-------- Given entries
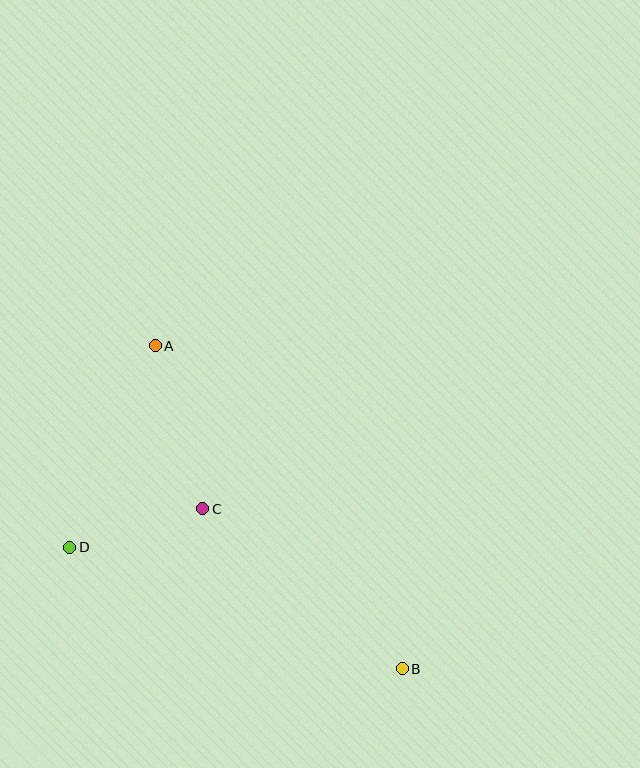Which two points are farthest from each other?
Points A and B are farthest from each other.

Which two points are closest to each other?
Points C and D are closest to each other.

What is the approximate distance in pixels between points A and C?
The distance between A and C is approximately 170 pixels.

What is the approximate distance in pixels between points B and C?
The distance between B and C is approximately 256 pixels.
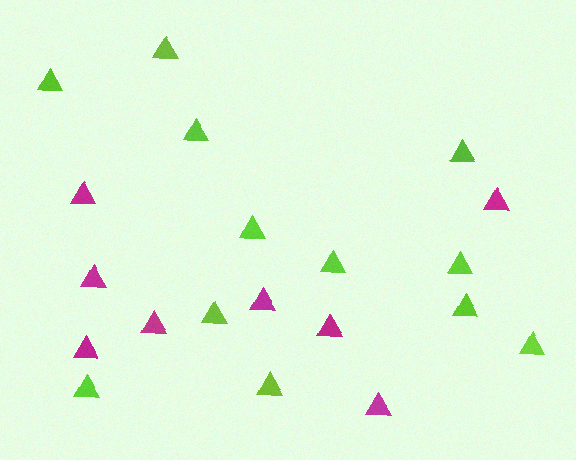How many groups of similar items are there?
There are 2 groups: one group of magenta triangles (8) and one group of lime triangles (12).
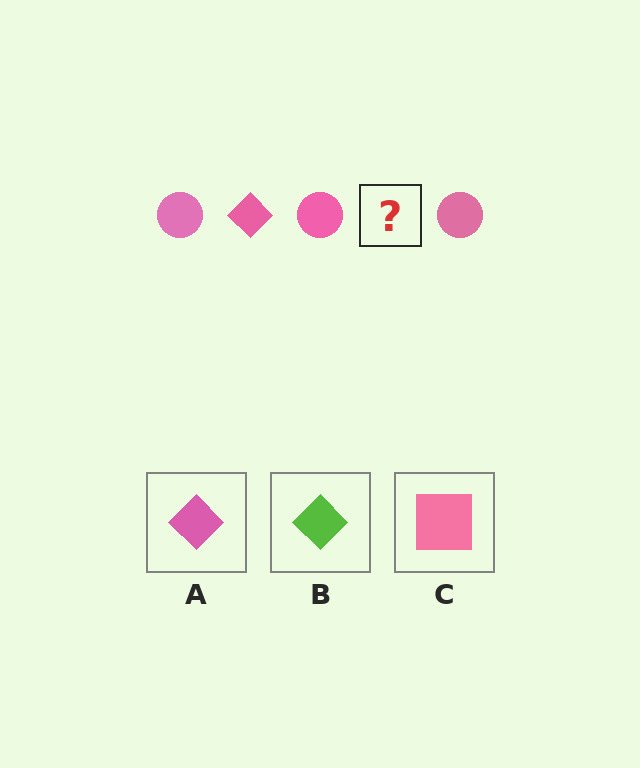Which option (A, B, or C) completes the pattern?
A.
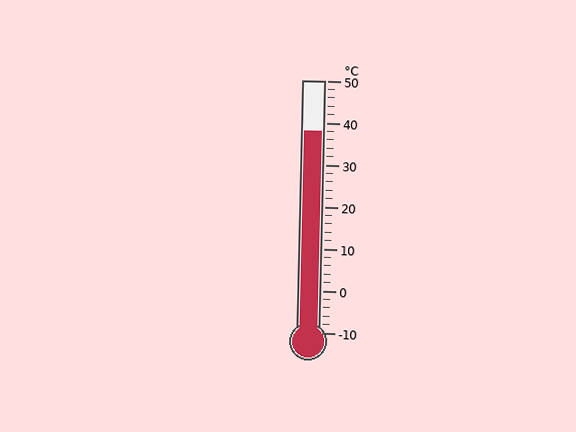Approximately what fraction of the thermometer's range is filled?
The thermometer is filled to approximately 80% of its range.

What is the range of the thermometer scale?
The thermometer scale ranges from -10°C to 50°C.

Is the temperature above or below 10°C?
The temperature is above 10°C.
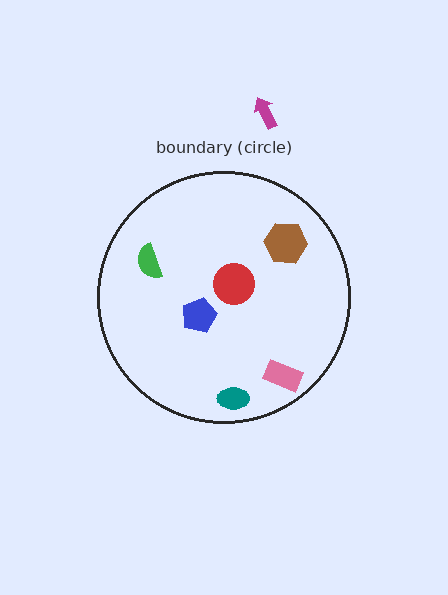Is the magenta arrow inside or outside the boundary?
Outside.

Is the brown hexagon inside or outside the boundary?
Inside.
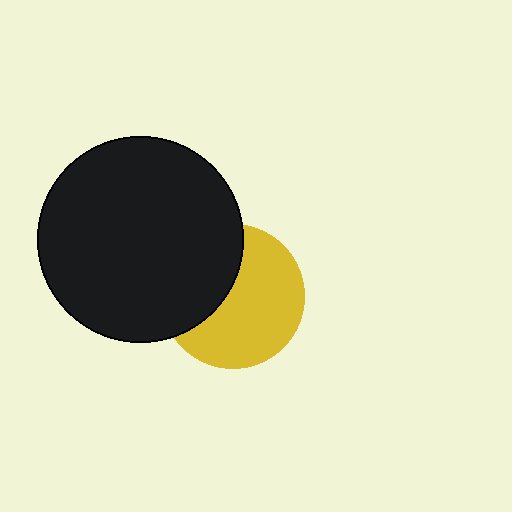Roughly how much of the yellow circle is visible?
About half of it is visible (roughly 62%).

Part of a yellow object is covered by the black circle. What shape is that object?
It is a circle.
----------------
- **What is required**
Set down the material above as is, without any pictures.

- **Response**
Which two points are farthest from each other?
Points A and B are farthest from each other.

Which two points are closest to each other?
Points C and D are closest to each other.

What is the approximate distance in pixels between points A and C?
The distance between A and C is approximately 170 pixels.

What is the approximate distance in pixels between points B and C?
The distance between B and C is approximately 256 pixels.
How many groups of similar items are there?
There are 2 groups: one group of magenta triangles (8) and one group of lime triangles (12).
Which option (A, B, or C) completes the pattern?
A.
Approximately what fraction of the thermometer's range is filled?
The thermometer is filled to approximately 80% of its range.

What is the range of the thermometer scale?
The thermometer scale ranges from -10°C to 50°C.

Is the temperature above or below 10°C?
The temperature is above 10°C.
Is the magenta arrow inside or outside the boundary?
Outside.

Is the brown hexagon inside or outside the boundary?
Inside.
Roughly how much of the yellow circle is visible?
About half of it is visible (roughly 62%).

Part of a yellow object is covered by the black circle. What shape is that object?
It is a circle.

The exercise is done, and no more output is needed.